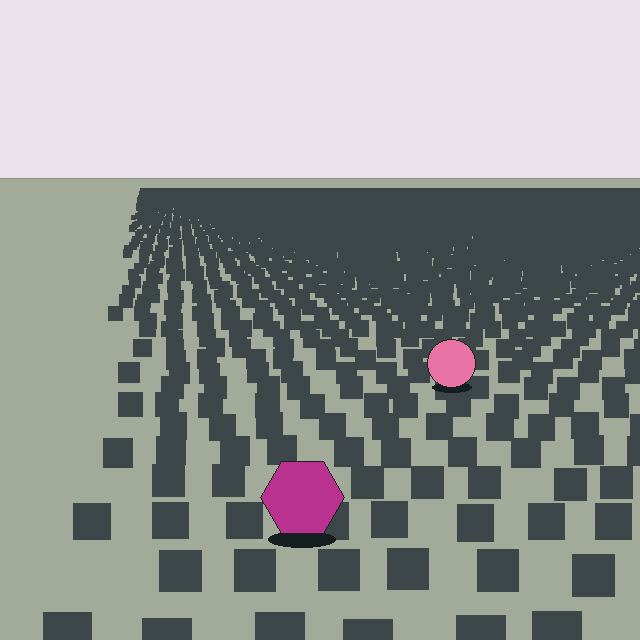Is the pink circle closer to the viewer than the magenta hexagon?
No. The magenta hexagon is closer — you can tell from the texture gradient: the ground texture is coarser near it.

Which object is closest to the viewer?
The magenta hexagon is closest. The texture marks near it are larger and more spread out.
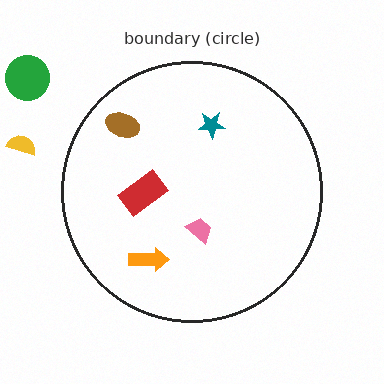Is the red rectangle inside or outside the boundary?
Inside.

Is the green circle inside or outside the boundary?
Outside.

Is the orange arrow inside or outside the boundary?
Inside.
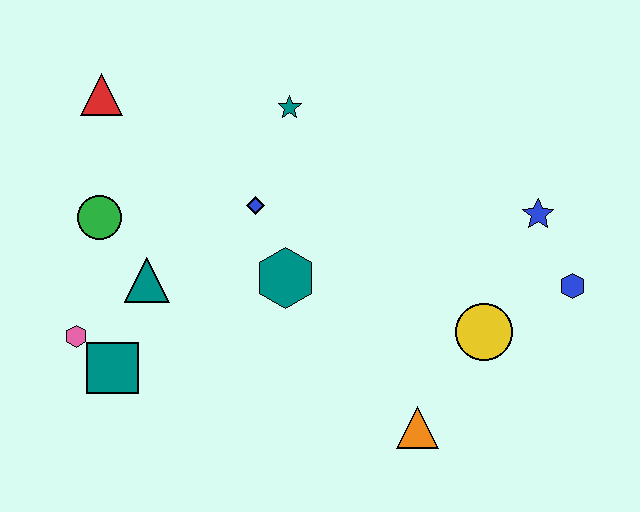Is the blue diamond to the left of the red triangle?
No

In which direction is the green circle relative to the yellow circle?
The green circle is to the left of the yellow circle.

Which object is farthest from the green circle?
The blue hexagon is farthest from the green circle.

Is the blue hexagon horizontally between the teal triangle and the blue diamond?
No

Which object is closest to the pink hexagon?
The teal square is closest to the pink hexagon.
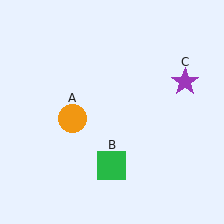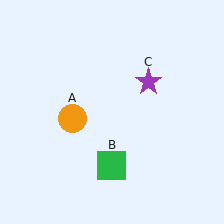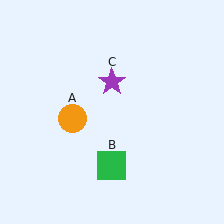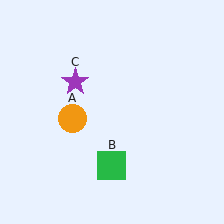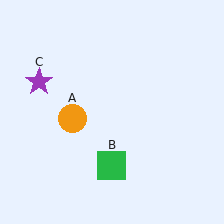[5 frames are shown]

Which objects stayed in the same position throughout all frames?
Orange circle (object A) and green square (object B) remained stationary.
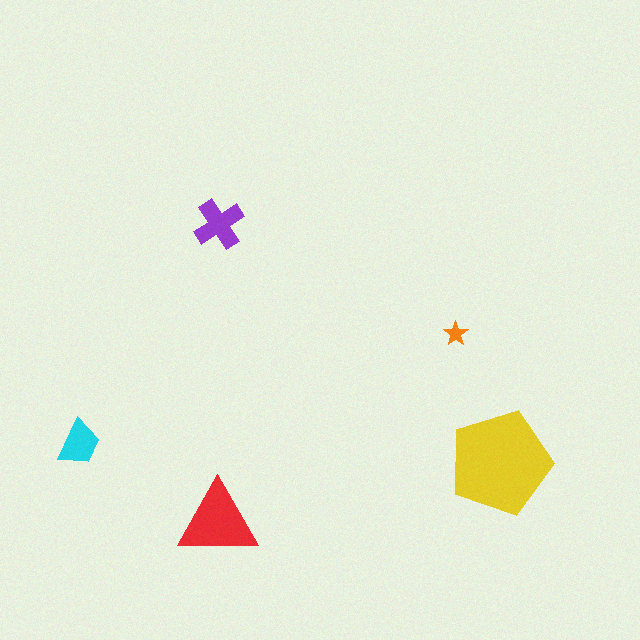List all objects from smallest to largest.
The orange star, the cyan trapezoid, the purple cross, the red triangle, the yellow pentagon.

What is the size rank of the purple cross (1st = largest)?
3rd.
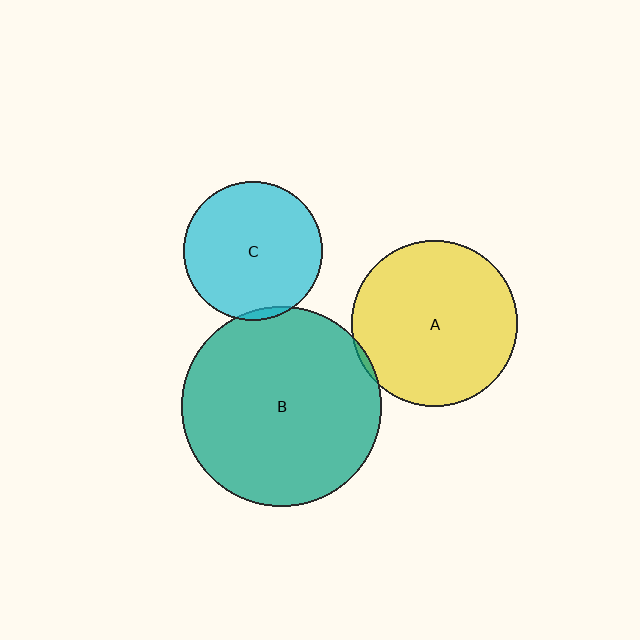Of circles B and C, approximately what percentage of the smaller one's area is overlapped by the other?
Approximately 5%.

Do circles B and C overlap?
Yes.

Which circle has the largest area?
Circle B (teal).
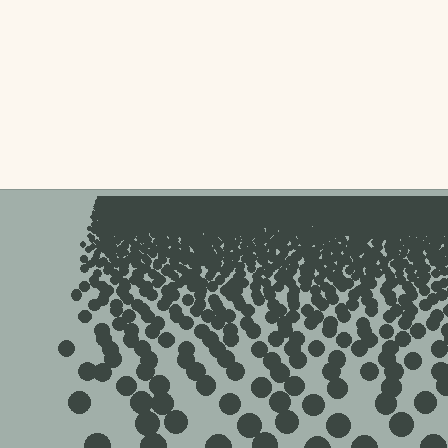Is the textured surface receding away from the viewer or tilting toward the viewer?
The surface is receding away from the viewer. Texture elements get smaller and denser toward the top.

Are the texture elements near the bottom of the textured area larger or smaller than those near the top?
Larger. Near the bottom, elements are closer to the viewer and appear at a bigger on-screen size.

============================================================

▸ **DO THIS**
Make an exact copy of all entries above, dropping the images.

▸ **FULL OUTPUT**
Is the pink circle closer to the viewer than the magenta hexagon?
No. The magenta hexagon is closer — you can tell from the texture gradient: the ground texture is coarser near it.

Which object is closest to the viewer?
The magenta hexagon is closest. The texture marks near it are larger and more spread out.
Is the red rectangle inside or outside the boundary?
Inside.

Is the green circle inside or outside the boundary?
Outside.

Is the orange arrow inside or outside the boundary?
Inside.
Is the blue diamond to the left of the red triangle?
No

In which direction is the green circle relative to the yellow circle?
The green circle is to the left of the yellow circle.

Which object is farthest from the green circle?
The blue hexagon is farthest from the green circle.

Is the blue hexagon horizontally between the teal triangle and the blue diamond?
No

Which object is closest to the pink hexagon?
The teal square is closest to the pink hexagon.
[5 frames are shown]

Which objects stayed in the same position throughout all frames?
Orange circle (object A) and green square (object B) remained stationary.
List all objects from smallest to largest.
The orange star, the cyan trapezoid, the purple cross, the red triangle, the yellow pentagon.

What is the size rank of the purple cross (1st = largest)?
3rd.
Of circles B and C, approximately what percentage of the smaller one's area is overlapped by the other?
Approximately 5%.

Do circles B and C overlap?
Yes.

Which circle has the largest area?
Circle B (teal).
Is the textured surface receding away from the viewer or tilting toward the viewer?
The surface is receding away from the viewer. Texture elements get smaller and denser toward the top.

Are the texture elements near the bottom of the textured area larger or smaller than those near the top?
Larger. Near the bottom, elements are closer to the viewer and appear at a bigger on-screen size.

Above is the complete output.